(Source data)
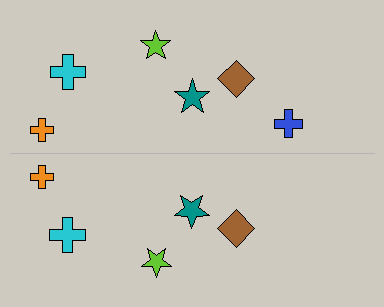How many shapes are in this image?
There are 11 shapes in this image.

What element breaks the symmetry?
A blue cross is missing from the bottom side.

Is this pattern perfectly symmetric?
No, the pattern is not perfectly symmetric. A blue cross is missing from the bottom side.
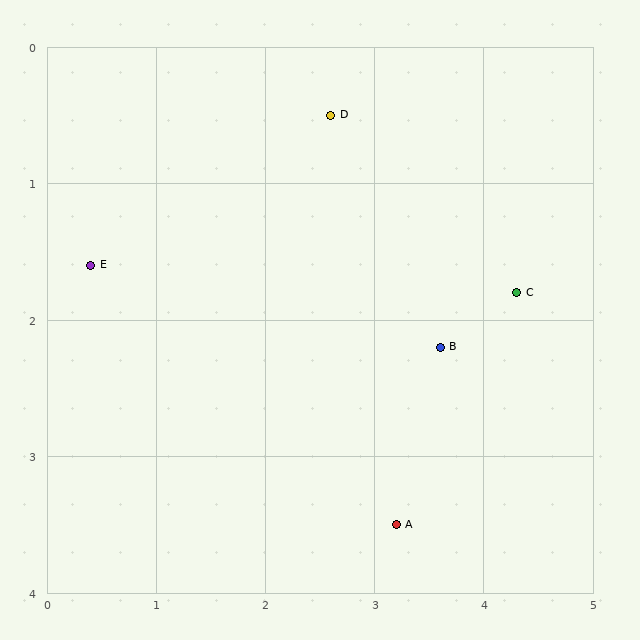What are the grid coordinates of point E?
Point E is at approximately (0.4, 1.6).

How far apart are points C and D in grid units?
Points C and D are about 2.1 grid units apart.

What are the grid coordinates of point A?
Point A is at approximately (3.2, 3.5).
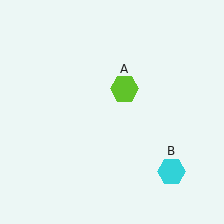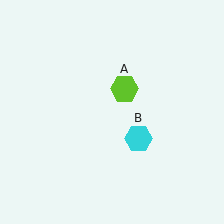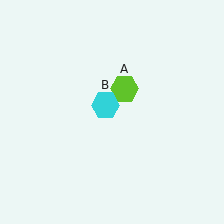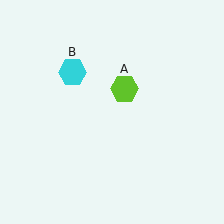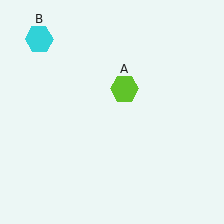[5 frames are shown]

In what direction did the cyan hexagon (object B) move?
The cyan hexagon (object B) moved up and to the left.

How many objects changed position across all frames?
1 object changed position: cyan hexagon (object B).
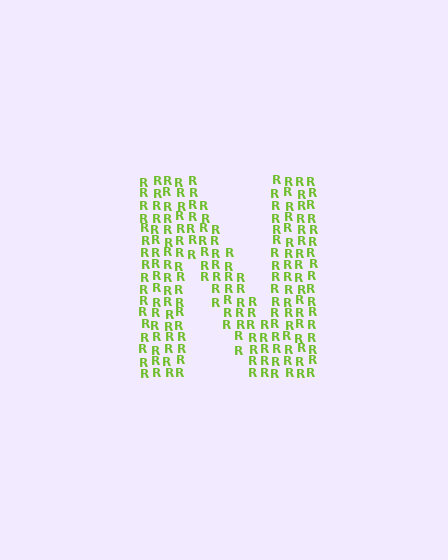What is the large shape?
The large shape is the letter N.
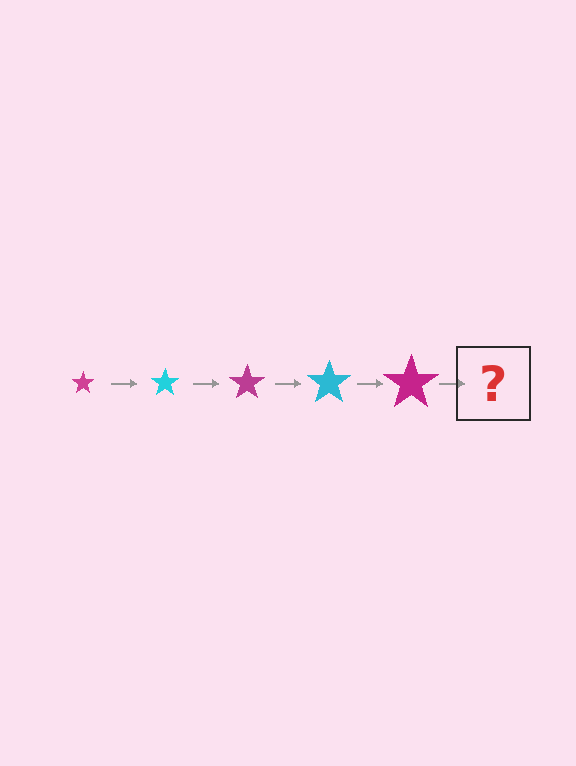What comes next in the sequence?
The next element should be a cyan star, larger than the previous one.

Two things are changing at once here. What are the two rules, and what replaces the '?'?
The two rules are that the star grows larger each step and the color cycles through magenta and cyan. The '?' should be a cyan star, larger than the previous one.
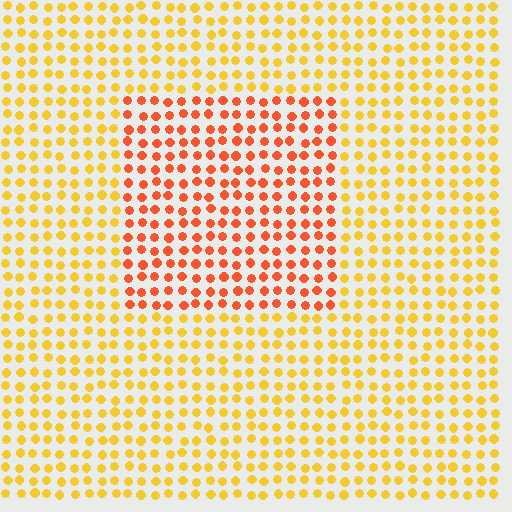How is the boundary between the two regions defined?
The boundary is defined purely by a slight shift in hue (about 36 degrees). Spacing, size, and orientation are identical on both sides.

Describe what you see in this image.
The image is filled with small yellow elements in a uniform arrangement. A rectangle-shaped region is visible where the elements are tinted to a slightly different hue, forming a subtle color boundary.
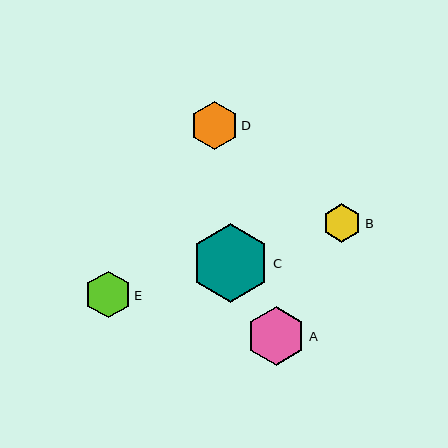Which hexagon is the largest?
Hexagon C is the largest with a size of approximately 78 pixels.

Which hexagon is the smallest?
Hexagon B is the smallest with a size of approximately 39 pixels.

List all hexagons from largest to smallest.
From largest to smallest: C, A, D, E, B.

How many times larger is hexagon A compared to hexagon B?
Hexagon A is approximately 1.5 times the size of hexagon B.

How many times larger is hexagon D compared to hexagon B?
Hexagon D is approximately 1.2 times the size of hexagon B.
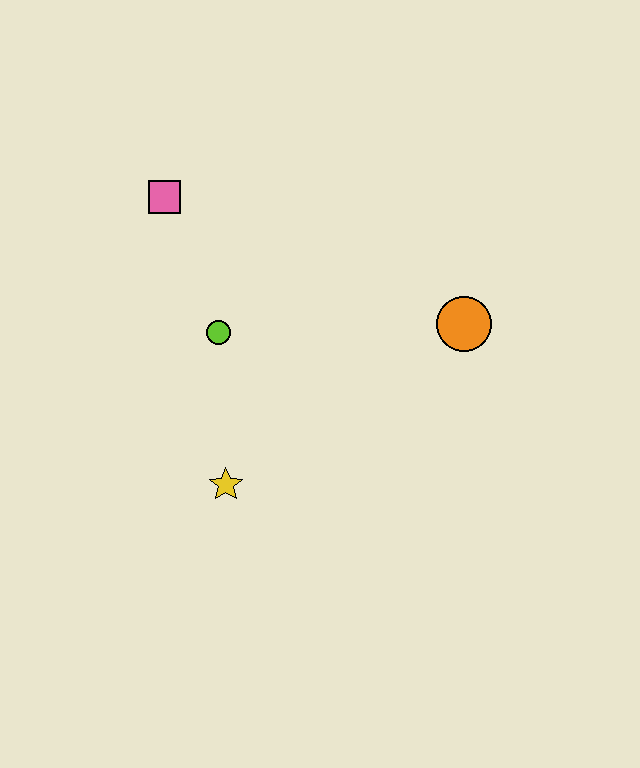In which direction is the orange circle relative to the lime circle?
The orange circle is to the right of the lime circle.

*The request*
None of the pictures should appear; repeat the records exactly otherwise.

*Solution*
How many shapes are in this image?
There are 11 shapes in this image.

What element breaks the symmetry?
A blue cross is missing from the bottom side.

Is this pattern perfectly symmetric?
No, the pattern is not perfectly symmetric. A blue cross is missing from the bottom side.
What are the grid coordinates of point E?
Point E is at approximately (0.4, 1.6).

How far apart are points C and D in grid units?
Points C and D are about 2.1 grid units apart.

What are the grid coordinates of point A?
Point A is at approximately (3.2, 3.5).
[5 frames are shown]

In what direction did the cyan hexagon (object B) move?
The cyan hexagon (object B) moved up and to the left.

How many objects changed position across all frames?
1 object changed position: cyan hexagon (object B).
What is the large shape?
The large shape is the letter N.
What comes next in the sequence?
The next element should be a cyan star, larger than the previous one.

Two things are changing at once here. What are the two rules, and what replaces the '?'?
The two rules are that the star grows larger each step and the color cycles through magenta and cyan. The '?' should be a cyan star, larger than the previous one.
How is the boundary between the two regions defined?
The boundary is defined purely by a slight shift in hue (about 36 degrees). Spacing, size, and orientation are identical on both sides.

Describe what you see in this image.
The image is filled with small yellow elements in a uniform arrangement. A rectangle-shaped region is visible where the elements are tinted to a slightly different hue, forming a subtle color boundary.
Which hexagon is the largest?
Hexagon C is the largest with a size of approximately 78 pixels.

Which hexagon is the smallest?
Hexagon B is the smallest with a size of approximately 39 pixels.

List all hexagons from largest to smallest.
From largest to smallest: C, A, D, E, B.

How many times larger is hexagon A compared to hexagon B?
Hexagon A is approximately 1.5 times the size of hexagon B.

How many times larger is hexagon D compared to hexagon B?
Hexagon D is approximately 1.2 times the size of hexagon B.
In which direction is the orange circle relative to the lime circle?
The orange circle is to the right of the lime circle.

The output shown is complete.